▶ _Exercise requirements_: Every record, apart from its pictures, should be repeated exactly.

Top of Record excerpts

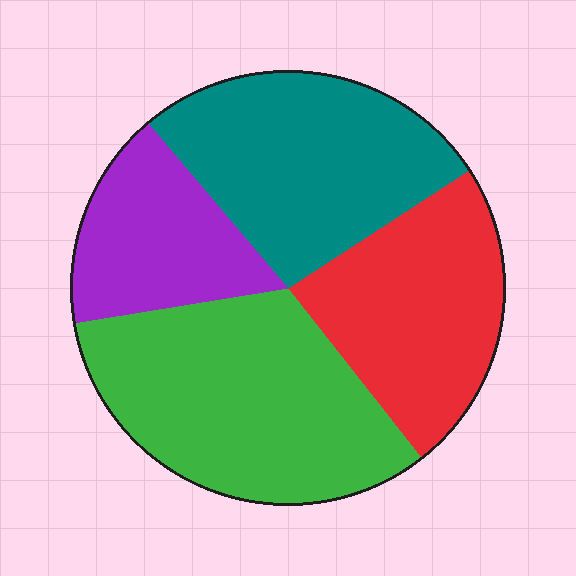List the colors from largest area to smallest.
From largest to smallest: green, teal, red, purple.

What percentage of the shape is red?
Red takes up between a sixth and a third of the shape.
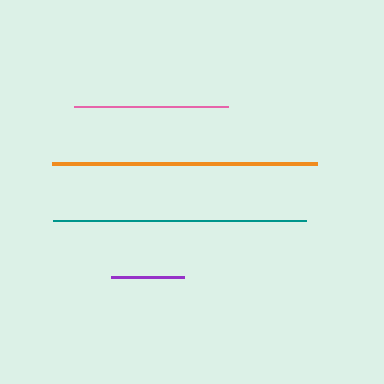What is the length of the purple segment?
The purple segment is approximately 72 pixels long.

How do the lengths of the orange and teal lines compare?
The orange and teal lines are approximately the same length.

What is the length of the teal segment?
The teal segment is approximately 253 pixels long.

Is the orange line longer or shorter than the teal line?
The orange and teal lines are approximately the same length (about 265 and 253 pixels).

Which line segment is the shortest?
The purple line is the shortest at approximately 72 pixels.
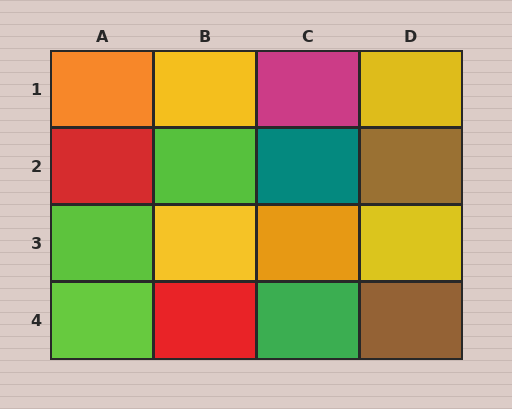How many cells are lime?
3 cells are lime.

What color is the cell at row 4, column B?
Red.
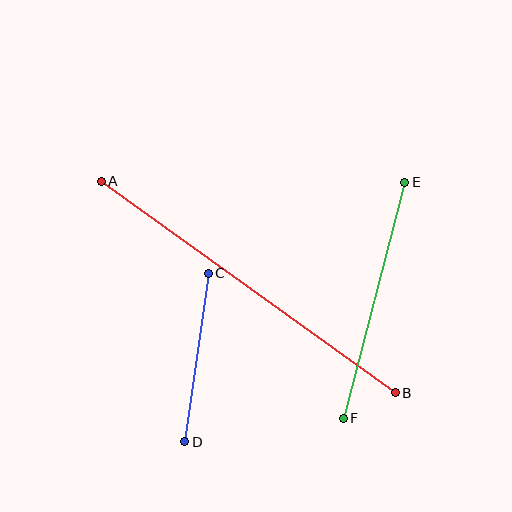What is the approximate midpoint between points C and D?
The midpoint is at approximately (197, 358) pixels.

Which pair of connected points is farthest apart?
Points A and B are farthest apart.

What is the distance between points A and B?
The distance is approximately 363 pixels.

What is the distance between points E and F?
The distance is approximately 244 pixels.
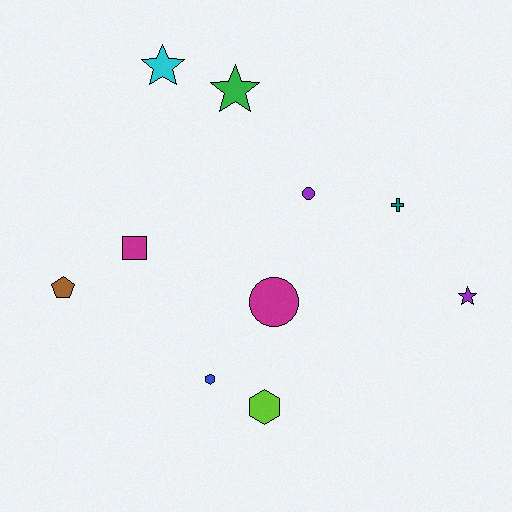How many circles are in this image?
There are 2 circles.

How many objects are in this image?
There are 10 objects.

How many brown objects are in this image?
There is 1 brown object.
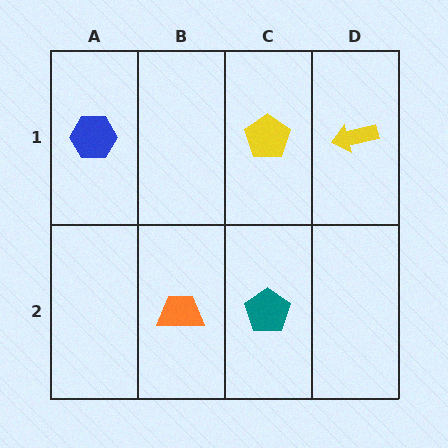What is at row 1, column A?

Bottom of Record excerpts

▶ _Expected output_:
List the colors from largest area to smallest.
From largest to smallest: green, teal, red, purple.

What percentage of the shape is red?
Red takes up between a sixth and a third of the shape.
What is the length of the purple segment?
The purple segment is approximately 72 pixels long.

How do the lengths of the orange and teal lines compare?
The orange and teal lines are approximately the same length.

What is the length of the teal segment?
The teal segment is approximately 253 pixels long.

Is the orange line longer or shorter than the teal line?
The orange and teal lines are approximately the same length (about 265 and 253 pixels).

Which line segment is the shortest?
The purple line is the shortest at approximately 72 pixels.
How many cells are lime?
3 cells are lime.

What color is the cell at row 4, column B?
Red.
What is the approximate midpoint between points C and D?
The midpoint is at approximately (197, 358) pixels.

Which pair of connected points is farthest apart?
Points A and B are farthest apart.

What is the distance between points A and B?
The distance is approximately 363 pixels.

What is the distance between points E and F?
The distance is approximately 244 pixels.
How many circles are in this image?
There are 2 circles.

How many objects are in this image?
There are 10 objects.

How many brown objects are in this image?
There is 1 brown object.
What is at row 1, column A?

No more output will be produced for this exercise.